_GOAL_
Give all the lines below again, exactly, with no pictures.

----

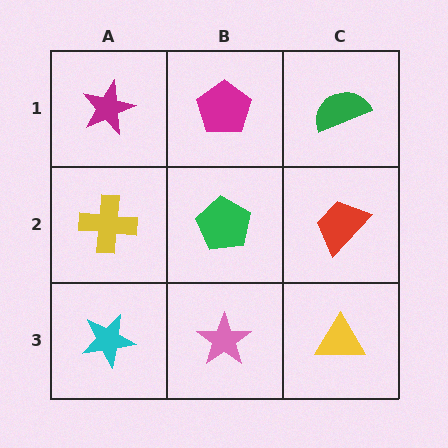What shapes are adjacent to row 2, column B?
A magenta pentagon (row 1, column B), a pink star (row 3, column B), a yellow cross (row 2, column A), a red trapezoid (row 2, column C).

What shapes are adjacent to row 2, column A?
A magenta star (row 1, column A), a cyan star (row 3, column A), a green pentagon (row 2, column B).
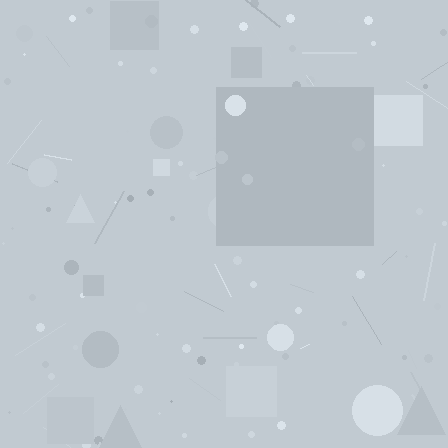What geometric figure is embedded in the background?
A square is embedded in the background.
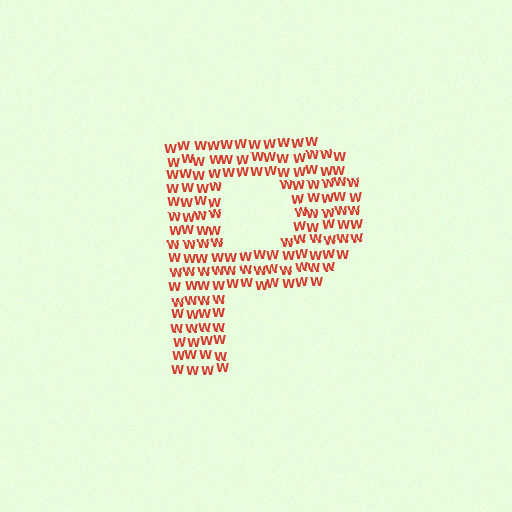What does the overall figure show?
The overall figure shows the letter P.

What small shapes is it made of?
It is made of small letter W's.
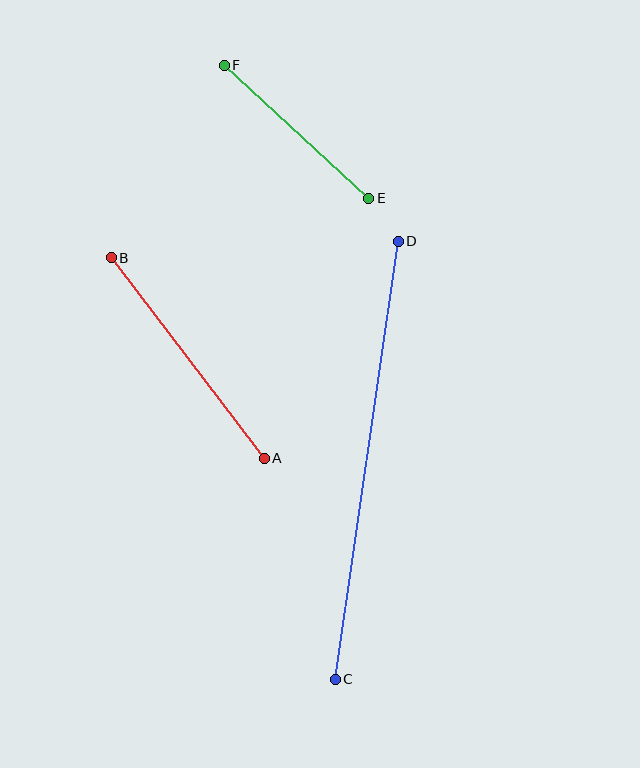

----

_RESPONSE_
What shapes are adjacent to row 2, column B?
A magenta pentagon (row 1, column B), a pink star (row 3, column B), a yellow cross (row 2, column A), a red trapezoid (row 2, column C).

What shapes are adjacent to row 2, column A?
A magenta star (row 1, column A), a cyan star (row 3, column A), a green pentagon (row 2, column B).
What geometric figure is embedded in the background?
A square is embedded in the background.
What does the overall figure show?
The overall figure shows the letter P.

What small shapes is it made of?
It is made of small letter W's.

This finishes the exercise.